— Start of DATA ROWS —

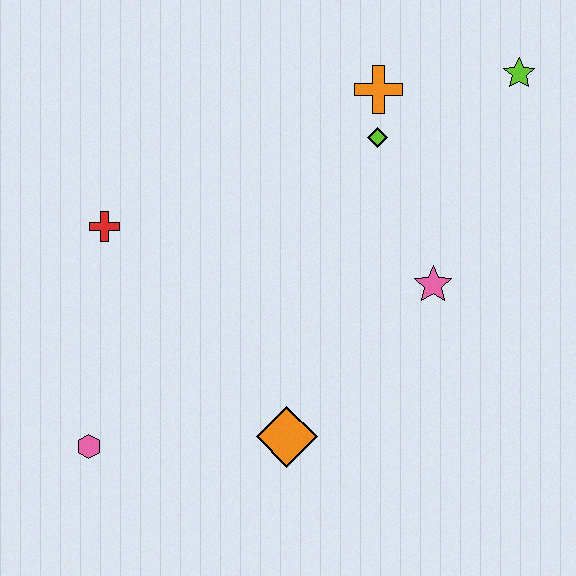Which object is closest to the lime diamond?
The orange cross is closest to the lime diamond.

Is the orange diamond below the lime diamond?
Yes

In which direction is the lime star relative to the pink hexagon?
The lime star is to the right of the pink hexagon.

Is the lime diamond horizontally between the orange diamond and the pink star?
Yes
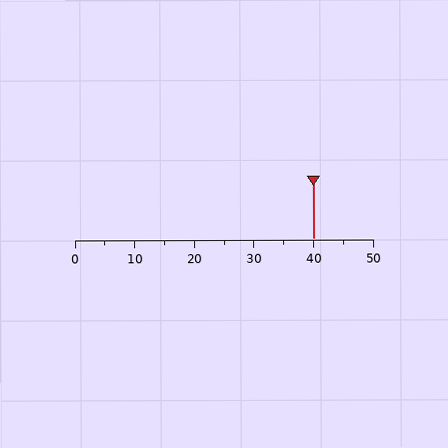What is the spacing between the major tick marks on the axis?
The major ticks are spaced 10 apart.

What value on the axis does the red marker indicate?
The marker indicates approximately 40.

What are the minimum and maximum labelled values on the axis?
The axis runs from 0 to 50.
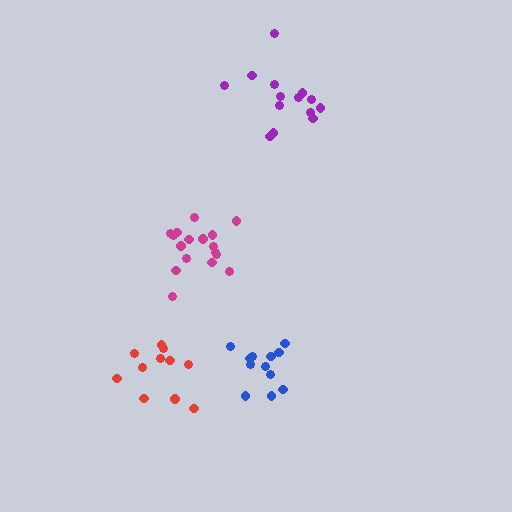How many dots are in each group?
Group 1: 12 dots, Group 2: 11 dots, Group 3: 14 dots, Group 4: 17 dots (54 total).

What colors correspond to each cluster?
The clusters are colored: blue, red, purple, magenta.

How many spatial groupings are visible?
There are 4 spatial groupings.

— End of DATA ROWS —

No pictures belong in the copy: reproduce exactly the lines above from the one that contains "What value on" through the last line of the entries.

What value on the axis does the red marker indicate?
The marker indicates approximately 40.

What are the minimum and maximum labelled values on the axis?
The axis runs from 0 to 50.
How many dots are in each group?
Group 1: 12 dots, Group 2: 11 dots, Group 3: 14 dots, Group 4: 17 dots (54 total).

What colors correspond to each cluster?
The clusters are colored: blue, red, purple, magenta.

How many spatial groupings are visible?
There are 4 spatial groupings.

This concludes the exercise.